▸ DIRECTIONS:
Find every line in the data below that contains the string "with", treating uppercase and lowercase as distinct, and copy each of those lines.

** Start **

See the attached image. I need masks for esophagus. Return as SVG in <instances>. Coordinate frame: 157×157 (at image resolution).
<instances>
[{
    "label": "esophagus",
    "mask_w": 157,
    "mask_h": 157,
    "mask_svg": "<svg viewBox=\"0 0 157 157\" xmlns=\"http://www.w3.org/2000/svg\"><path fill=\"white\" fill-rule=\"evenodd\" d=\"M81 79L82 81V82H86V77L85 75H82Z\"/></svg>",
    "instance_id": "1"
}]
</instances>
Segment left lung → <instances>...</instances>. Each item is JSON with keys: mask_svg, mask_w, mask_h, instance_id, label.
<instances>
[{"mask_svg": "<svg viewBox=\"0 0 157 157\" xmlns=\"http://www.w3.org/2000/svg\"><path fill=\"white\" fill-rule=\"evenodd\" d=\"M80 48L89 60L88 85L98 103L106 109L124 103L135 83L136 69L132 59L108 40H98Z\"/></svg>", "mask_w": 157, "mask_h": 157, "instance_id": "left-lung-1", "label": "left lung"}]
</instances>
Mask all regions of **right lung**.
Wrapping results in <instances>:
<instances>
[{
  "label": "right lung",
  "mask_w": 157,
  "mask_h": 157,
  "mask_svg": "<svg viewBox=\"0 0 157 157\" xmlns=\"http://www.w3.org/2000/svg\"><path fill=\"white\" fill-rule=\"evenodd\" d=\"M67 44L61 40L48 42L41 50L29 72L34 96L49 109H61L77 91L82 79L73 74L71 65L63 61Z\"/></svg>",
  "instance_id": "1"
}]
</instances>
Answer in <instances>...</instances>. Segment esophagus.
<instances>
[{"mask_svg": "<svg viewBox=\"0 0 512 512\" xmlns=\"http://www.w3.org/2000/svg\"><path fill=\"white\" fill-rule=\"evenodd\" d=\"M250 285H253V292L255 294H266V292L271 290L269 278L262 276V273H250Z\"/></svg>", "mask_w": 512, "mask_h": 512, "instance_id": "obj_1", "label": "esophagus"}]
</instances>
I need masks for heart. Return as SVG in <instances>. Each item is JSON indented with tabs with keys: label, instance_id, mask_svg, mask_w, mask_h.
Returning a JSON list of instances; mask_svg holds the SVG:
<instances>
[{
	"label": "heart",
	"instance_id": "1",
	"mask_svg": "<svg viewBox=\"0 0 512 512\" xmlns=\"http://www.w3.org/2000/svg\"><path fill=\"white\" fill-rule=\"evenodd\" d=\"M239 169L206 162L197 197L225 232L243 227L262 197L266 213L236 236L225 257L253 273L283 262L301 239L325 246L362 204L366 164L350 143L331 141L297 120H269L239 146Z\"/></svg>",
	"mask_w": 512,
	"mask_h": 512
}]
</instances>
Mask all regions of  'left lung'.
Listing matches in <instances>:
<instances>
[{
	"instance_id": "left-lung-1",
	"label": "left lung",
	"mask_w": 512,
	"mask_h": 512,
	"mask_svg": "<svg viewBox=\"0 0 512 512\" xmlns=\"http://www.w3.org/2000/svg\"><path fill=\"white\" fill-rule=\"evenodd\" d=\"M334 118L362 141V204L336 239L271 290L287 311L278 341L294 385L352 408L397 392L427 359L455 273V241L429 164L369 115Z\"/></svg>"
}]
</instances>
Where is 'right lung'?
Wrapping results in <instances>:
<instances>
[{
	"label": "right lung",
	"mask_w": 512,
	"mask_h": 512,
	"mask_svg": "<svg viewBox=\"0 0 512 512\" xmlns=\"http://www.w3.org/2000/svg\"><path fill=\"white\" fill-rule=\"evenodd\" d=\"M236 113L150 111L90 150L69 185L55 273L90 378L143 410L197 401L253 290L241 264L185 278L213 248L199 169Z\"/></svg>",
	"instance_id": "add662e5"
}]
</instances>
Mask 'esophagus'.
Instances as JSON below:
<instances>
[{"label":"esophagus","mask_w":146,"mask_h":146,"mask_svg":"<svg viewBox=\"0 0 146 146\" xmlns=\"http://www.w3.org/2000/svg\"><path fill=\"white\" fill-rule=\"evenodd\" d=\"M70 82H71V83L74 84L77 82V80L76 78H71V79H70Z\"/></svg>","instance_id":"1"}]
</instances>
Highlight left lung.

** End **

▸ SOLUTION FOR THIS PROBLEM:
Segment left lung → <instances>...</instances>. Each item is JSON with keys: mask_svg, mask_w, mask_h, instance_id, label.
I need masks for heart. Return as SVG in <instances>. Each item is JSON indented with tabs with keys: label, instance_id, mask_svg, mask_w, mask_h.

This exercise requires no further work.